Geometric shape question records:

START

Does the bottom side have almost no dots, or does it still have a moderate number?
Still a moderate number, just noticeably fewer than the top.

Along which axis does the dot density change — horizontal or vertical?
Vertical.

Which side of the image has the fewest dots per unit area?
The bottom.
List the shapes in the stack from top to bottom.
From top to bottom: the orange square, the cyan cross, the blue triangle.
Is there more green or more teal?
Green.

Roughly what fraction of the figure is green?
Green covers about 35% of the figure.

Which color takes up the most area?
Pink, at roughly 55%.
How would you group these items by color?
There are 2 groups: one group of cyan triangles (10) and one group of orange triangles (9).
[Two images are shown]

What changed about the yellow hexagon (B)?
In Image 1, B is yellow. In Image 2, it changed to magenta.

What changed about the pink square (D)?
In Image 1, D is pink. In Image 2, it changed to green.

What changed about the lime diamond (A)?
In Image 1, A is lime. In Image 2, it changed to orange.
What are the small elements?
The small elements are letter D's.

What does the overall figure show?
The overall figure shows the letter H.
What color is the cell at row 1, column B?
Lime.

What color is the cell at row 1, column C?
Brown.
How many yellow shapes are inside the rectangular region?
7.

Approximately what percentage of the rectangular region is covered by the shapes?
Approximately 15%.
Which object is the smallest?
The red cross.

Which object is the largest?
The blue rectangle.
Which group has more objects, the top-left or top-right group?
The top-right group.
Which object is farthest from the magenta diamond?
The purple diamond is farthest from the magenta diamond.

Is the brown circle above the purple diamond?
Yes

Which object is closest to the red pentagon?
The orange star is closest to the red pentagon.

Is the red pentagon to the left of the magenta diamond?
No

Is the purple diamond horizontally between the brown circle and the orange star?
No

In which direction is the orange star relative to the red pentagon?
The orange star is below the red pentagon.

END
START

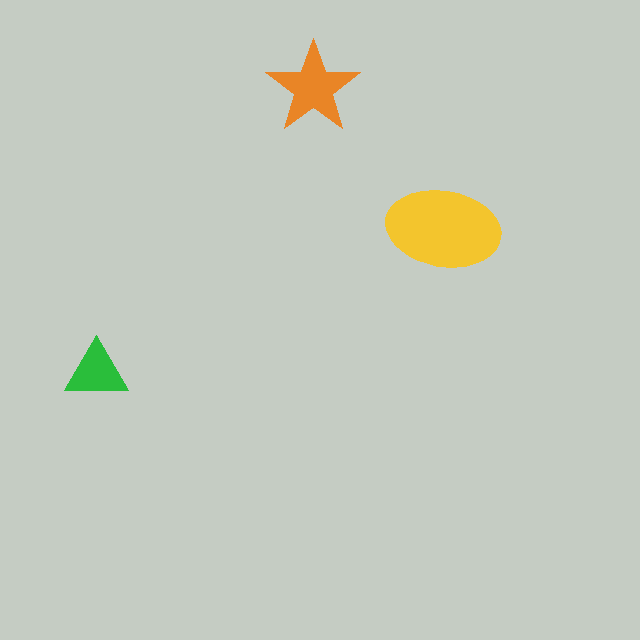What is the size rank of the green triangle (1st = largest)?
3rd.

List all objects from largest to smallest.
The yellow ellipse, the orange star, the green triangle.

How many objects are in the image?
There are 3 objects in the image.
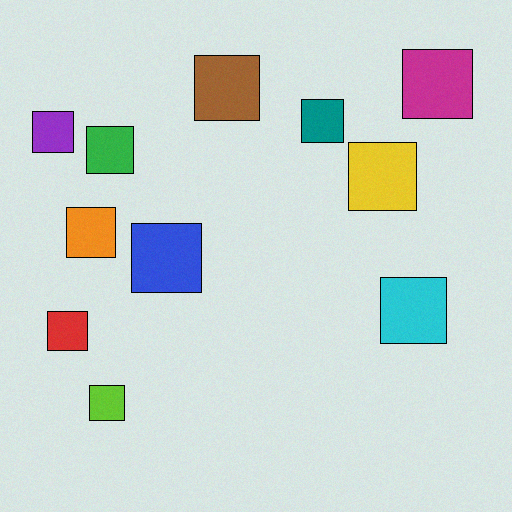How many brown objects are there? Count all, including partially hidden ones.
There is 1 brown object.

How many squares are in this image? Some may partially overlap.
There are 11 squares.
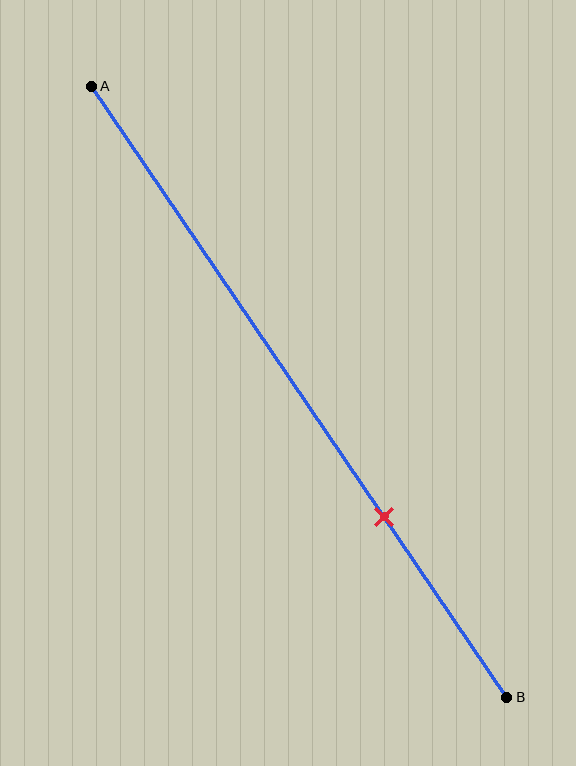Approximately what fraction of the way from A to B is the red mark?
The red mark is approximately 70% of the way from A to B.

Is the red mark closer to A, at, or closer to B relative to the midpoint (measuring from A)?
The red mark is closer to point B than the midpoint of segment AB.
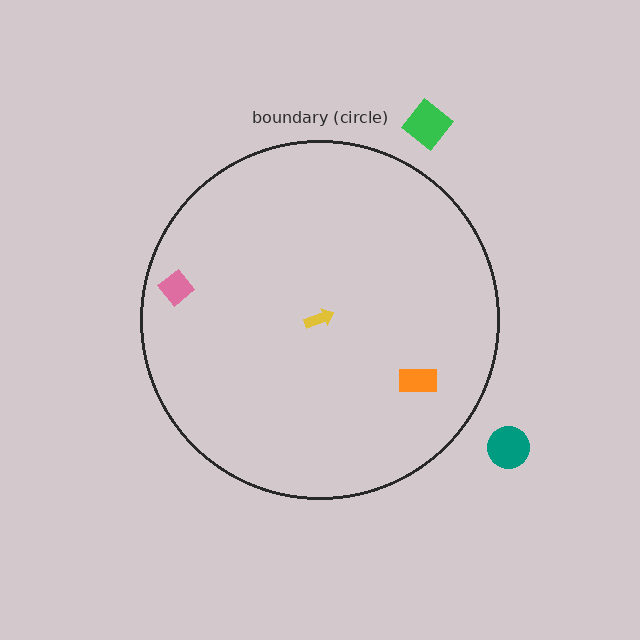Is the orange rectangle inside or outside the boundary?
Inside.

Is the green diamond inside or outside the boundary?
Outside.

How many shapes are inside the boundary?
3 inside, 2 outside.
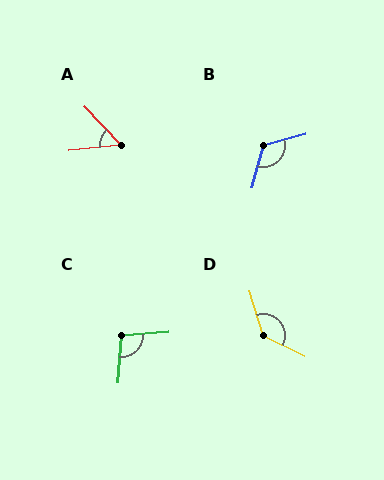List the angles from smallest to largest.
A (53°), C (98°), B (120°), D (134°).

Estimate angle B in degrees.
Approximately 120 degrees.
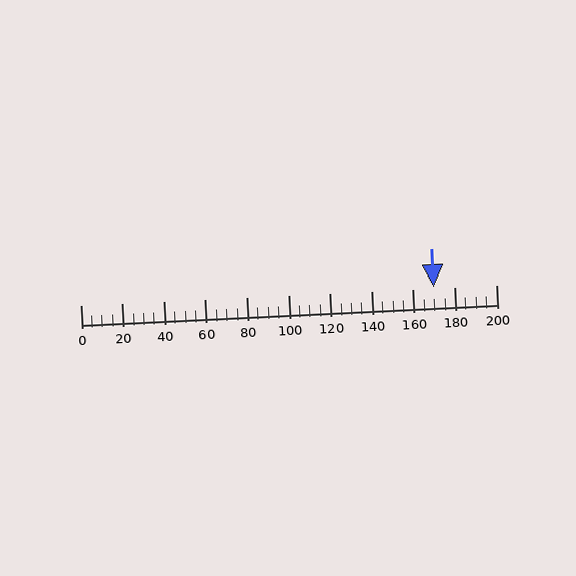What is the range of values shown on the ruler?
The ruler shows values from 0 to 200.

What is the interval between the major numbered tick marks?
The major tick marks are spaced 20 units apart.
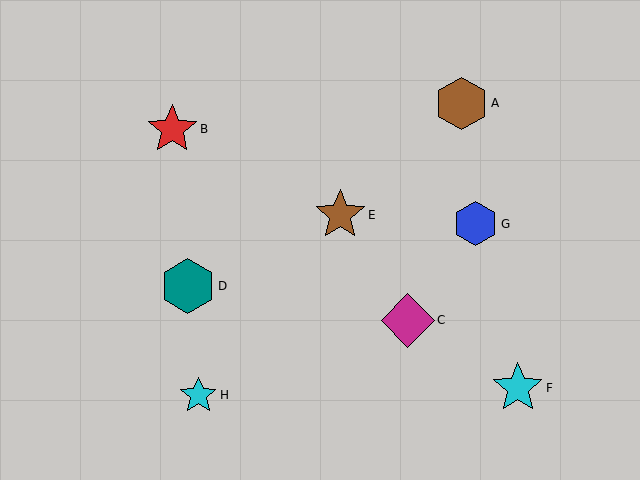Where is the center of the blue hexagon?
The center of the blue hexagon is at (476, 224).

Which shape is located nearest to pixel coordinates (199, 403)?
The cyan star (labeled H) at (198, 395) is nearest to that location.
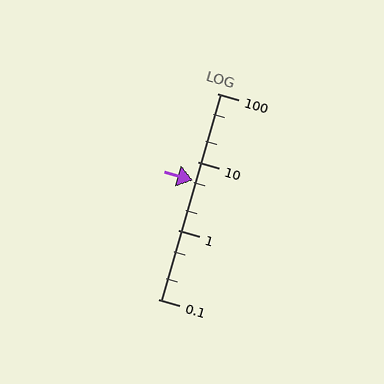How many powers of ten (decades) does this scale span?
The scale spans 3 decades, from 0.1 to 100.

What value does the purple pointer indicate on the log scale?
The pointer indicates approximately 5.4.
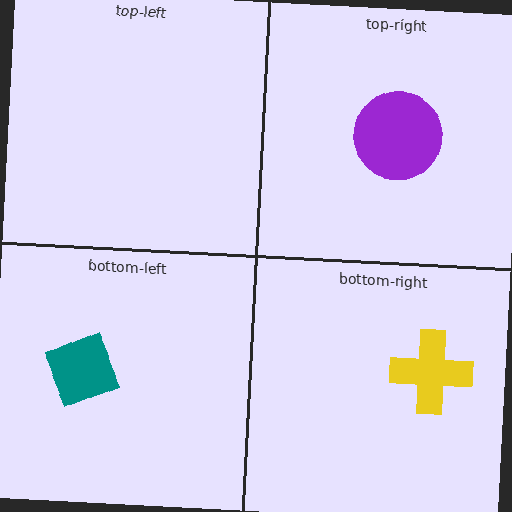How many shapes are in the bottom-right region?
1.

END
START

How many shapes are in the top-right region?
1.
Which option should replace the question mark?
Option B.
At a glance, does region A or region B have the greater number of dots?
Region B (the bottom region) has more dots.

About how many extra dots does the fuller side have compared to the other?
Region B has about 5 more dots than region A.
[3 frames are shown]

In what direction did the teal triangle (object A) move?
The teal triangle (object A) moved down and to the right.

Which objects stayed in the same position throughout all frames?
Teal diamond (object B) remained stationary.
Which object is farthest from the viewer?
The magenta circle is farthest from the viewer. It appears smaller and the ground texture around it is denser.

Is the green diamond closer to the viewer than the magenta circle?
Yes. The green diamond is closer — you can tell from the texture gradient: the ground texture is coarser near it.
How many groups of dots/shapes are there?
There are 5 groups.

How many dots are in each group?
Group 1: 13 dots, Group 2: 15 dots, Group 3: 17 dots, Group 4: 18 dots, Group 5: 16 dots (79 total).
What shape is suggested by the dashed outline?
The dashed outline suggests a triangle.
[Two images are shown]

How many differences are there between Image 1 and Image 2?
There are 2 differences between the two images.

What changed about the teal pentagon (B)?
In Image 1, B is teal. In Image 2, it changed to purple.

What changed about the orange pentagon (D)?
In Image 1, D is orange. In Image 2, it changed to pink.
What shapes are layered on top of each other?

END

SHORT EXERCISE: Repeat, unchanged, every line from the one that contains "At a glance, does" to the one that contains "What shapes are layered on top of each other?", including both, and no other line.

OUTPUT BELOW:
At a glance, does region A or region B have the greater number of dots?
Region B (the bottom region) has more dots.

About how many extra dots does the fuller side have compared to the other?
Region B has about 5 more dots than region A.
[3 frames are shown]

In what direction did the teal triangle (object A) move?
The teal triangle (object A) moved down and to the right.

Which objects stayed in the same position throughout all frames?
Teal diamond (object B) remained stationary.
Which object is farthest from the viewer?
The magenta circle is farthest from the viewer. It appears smaller and the ground texture around it is denser.

Is the green diamond closer to the viewer than the magenta circle?
Yes. The green diamond is closer — you can tell from the texture gradient: the ground texture is coarser near it.
How many groups of dots/shapes are there?
There are 5 groups.

How many dots are in each group?
Group 1: 13 dots, Group 2: 15 dots, Group 3: 17 dots, Group 4: 18 dots, Group 5: 16 dots (79 total).
What shape is suggested by the dashed outline?
The dashed outline suggests a triangle.
[Two images are shown]

How many differences are there between Image 1 and Image 2?
There are 2 differences between the two images.

What changed about the teal pentagon (B)?
In Image 1, B is teal. In Image 2, it changed to purple.

What changed about the orange pentagon (D)?
In Image 1, D is orange. In Image 2, it changed to pink.
What shapes are layered on top of each other?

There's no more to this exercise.